### Your task
Only the pictures are omitted; repeat all other data exactly.

>>>>

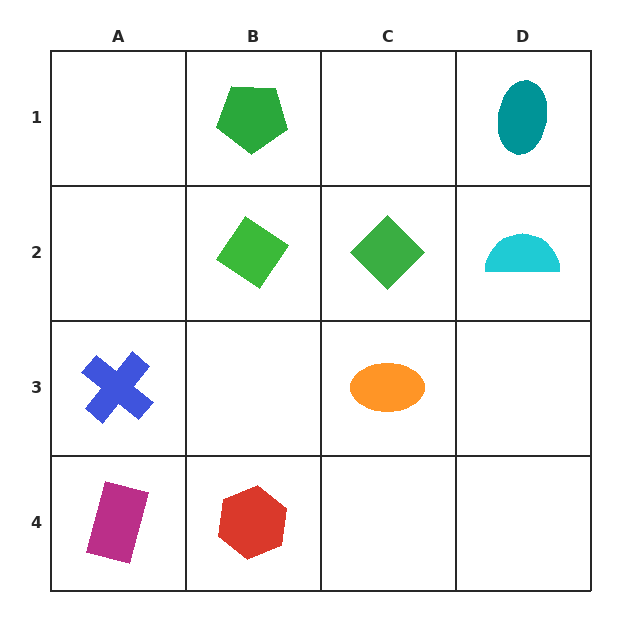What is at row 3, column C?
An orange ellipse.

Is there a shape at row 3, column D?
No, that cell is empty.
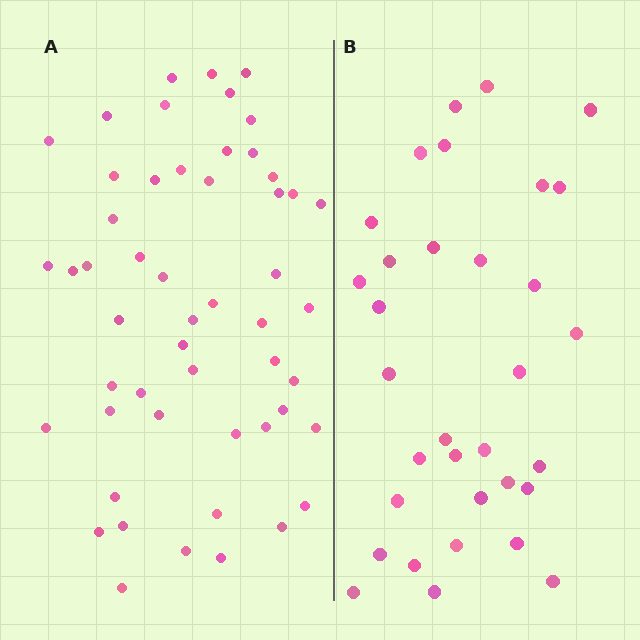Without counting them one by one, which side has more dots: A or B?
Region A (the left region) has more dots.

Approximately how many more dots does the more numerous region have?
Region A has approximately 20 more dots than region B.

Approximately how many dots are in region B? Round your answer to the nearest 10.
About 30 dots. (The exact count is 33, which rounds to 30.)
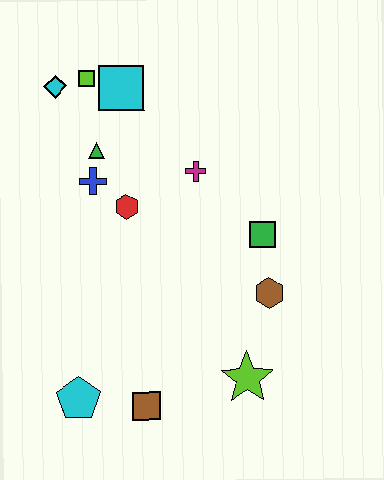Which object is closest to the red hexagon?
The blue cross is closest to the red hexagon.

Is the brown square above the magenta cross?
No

<<<<

### Solution for this exercise
What is at row 3, column C?
An orange ellipse.

Is there a shape at row 3, column D?
No, that cell is empty.
Without counting them one by one, which side has more dots: A or B?
Region A (the left region) has more dots.

Approximately how many more dots does the more numerous region have?
Region A has approximately 20 more dots than region B.

Approximately how many dots are in region B? Round your answer to the nearest 10.
About 30 dots. (The exact count is 33, which rounds to 30.)
Which object is closest to the red hexagon?
The blue cross is closest to the red hexagon.

Is the brown square above the magenta cross?
No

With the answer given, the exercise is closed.